**Exercise**
Output all the entries word for word. Omit the pictures.

**Records**
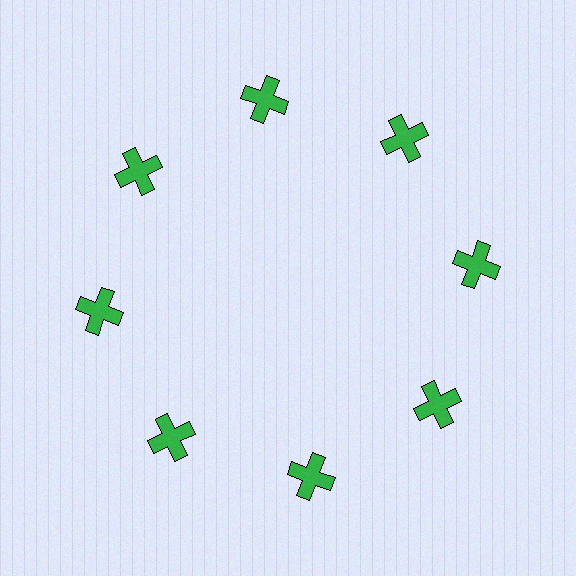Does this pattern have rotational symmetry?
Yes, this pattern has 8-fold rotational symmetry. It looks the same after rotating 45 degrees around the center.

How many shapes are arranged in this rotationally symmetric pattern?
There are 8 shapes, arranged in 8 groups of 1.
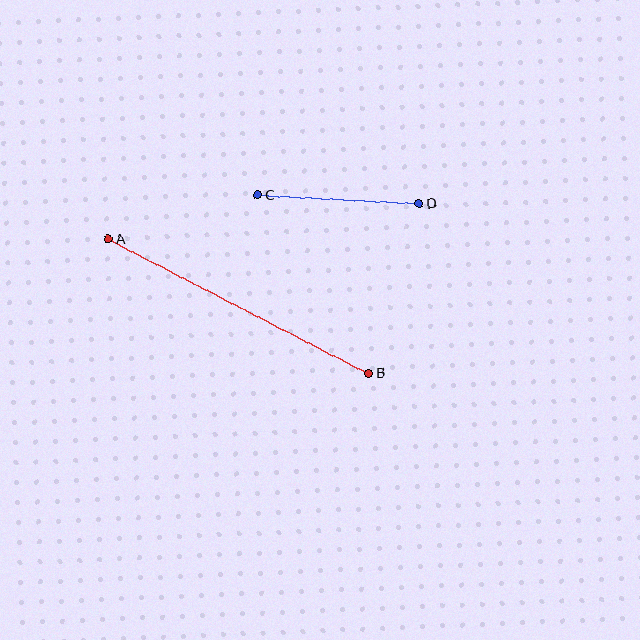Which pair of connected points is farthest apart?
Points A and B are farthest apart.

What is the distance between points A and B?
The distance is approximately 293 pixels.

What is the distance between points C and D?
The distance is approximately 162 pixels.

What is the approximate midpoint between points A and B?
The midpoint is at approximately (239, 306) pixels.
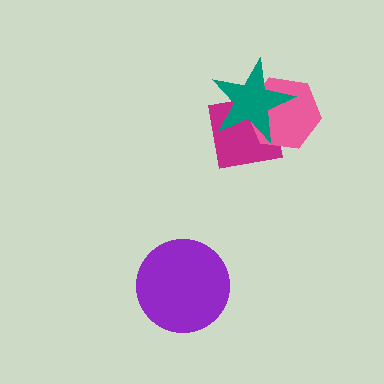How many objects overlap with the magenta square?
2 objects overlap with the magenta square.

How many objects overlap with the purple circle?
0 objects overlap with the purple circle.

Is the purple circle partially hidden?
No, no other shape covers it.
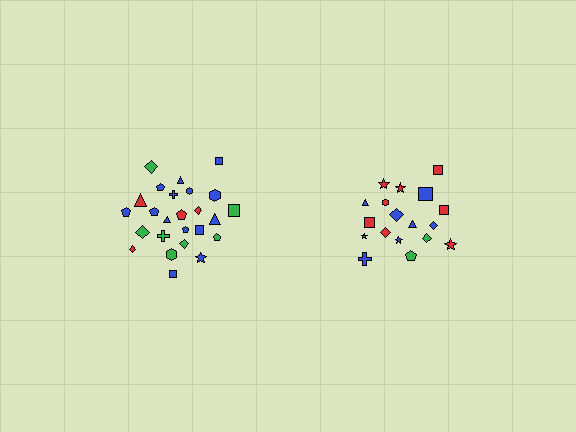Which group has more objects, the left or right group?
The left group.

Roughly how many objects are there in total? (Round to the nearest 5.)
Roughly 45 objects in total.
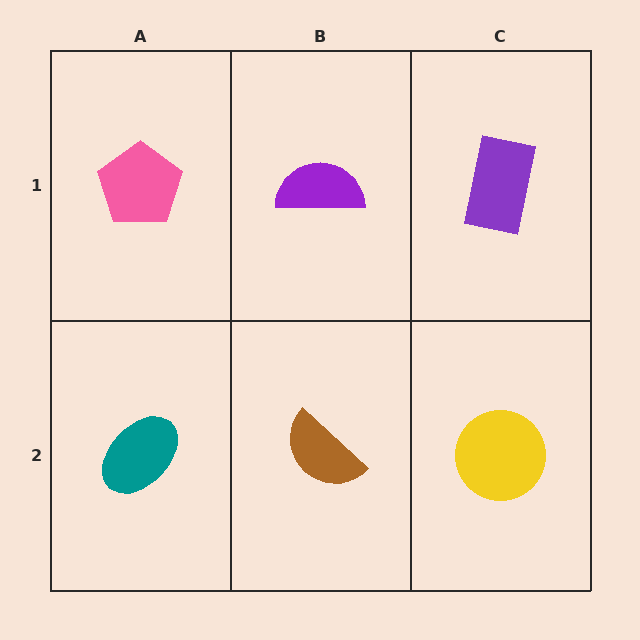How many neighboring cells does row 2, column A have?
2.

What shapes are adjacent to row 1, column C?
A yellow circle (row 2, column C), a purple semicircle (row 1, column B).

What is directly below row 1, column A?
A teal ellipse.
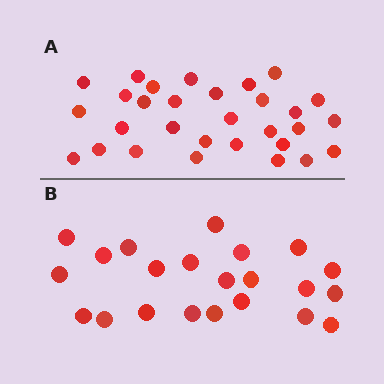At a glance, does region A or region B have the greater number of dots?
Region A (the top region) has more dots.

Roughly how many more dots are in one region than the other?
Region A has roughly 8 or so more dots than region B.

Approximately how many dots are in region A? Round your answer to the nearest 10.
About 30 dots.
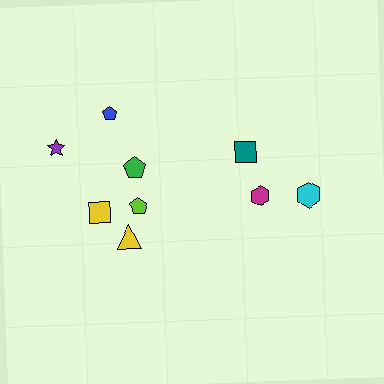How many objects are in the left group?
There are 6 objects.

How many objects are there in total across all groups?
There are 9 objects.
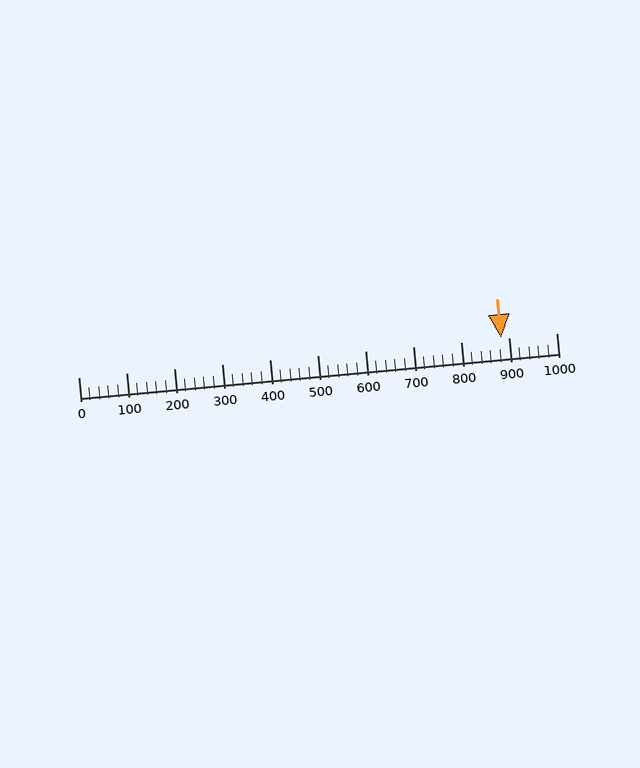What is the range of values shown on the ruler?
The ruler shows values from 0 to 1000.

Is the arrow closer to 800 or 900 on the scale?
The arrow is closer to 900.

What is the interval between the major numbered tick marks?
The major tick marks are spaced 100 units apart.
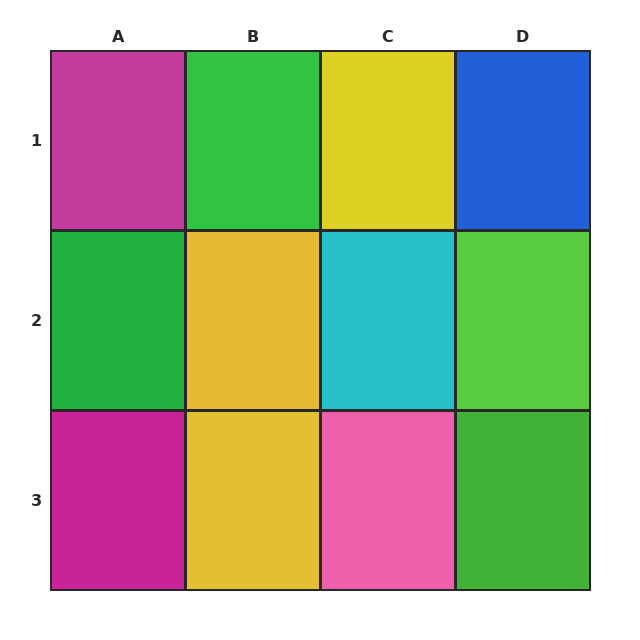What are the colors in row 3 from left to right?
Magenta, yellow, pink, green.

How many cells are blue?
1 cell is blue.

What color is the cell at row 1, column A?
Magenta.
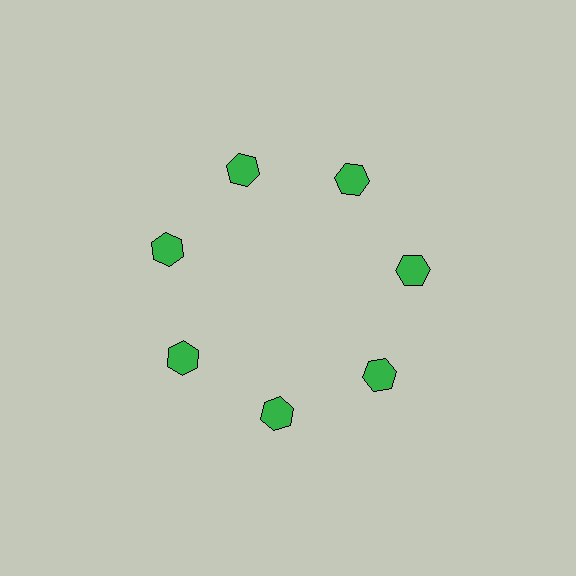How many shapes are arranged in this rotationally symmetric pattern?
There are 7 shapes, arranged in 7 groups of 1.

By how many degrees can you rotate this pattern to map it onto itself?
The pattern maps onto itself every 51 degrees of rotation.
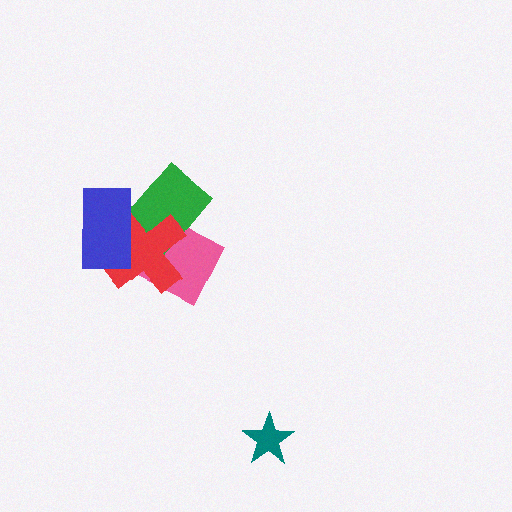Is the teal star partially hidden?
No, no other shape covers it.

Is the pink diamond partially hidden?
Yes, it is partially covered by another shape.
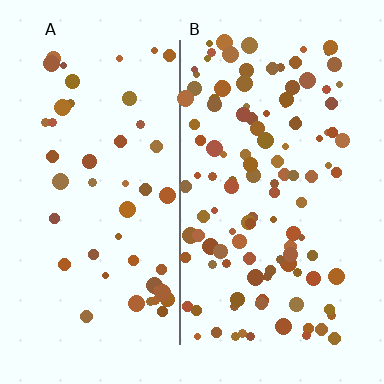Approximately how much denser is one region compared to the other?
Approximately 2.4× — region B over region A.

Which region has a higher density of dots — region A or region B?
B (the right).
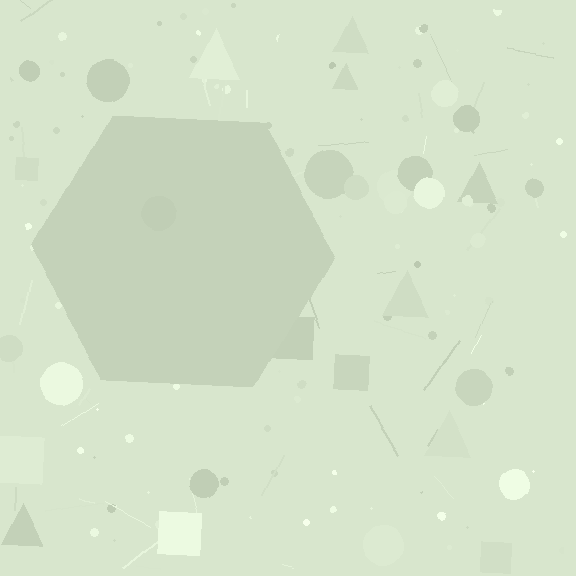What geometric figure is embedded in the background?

**Response to this exercise**
Does this pattern have rotational symmetry?
Yes, this pattern has 8-fold rotational symmetry. It looks the same after rotating 45 degrees around the center.

How many shapes are arranged in this rotationally symmetric pattern?
There are 8 shapes, arranged in 8 groups of 1.
Which pair of connected points is farthest apart?
Points A and B are farthest apart.

What is the distance between points A and B?
The distance is approximately 293 pixels.

What is the distance between points C and D?
The distance is approximately 162 pixels.

What is the approximate midpoint between points A and B?
The midpoint is at approximately (239, 306) pixels.
How many objects overlap with the magenta square?
2 objects overlap with the magenta square.

How many objects overlap with the purple circle?
0 objects overlap with the purple circle.

Is the purple circle partially hidden?
No, no other shape covers it.
Which group has more objects, the left or right group?
The left group.

Roughly how many objects are there in total? (Round to the nearest 5.)
Roughly 45 objects in total.
How many neighboring cells does row 2, column A have?
2.

What shapes are adjacent to row 1, column C?
A yellow circle (row 2, column C), a purple semicircle (row 1, column B).

What is directly below row 1, column A?
A teal ellipse.
At a glance, does region A or region B have the greater number of dots?
Region A (the top region) has more dots.

Roughly how many more dots are in one region than the other?
Region A has roughly 8 or so more dots than region B.

Approximately how many dots are in region A? Round your answer to the nearest 10.
About 30 dots.
How many objects are in the left group?
There are 6 objects.

How many objects are there in total across all groups?
There are 9 objects.
What is the range of values shown on the ruler?
The ruler shows values from 0 to 1000.

Is the arrow closer to 800 or 900 on the scale?
The arrow is closer to 900.

What is the interval between the major numbered tick marks?
The major tick marks are spaced 100 units apart.
What are the colors in row 3 from left to right?
Magenta, yellow, pink, green.

How many cells are blue?
1 cell is blue.

What color is the cell at row 1, column A?
Magenta.
How many shapes are arranged in this rotationally symmetric pattern?
There are 7 shapes, arranged in 7 groups of 1.

By how many degrees can you rotate this pattern to map it onto itself?
The pattern maps onto itself every 51 degrees of rotation.
Is the teal star partially hidden?
No, no other shape covers it.

Is the pink diamond partially hidden?
Yes, it is partially covered by another shape.
Approximately how much denser is one region compared to the other?
Approximately 2.4× — region B over region A.

Which region has a higher density of dots — region A or region B?
B (the right).
What geometric figure is embedded in the background?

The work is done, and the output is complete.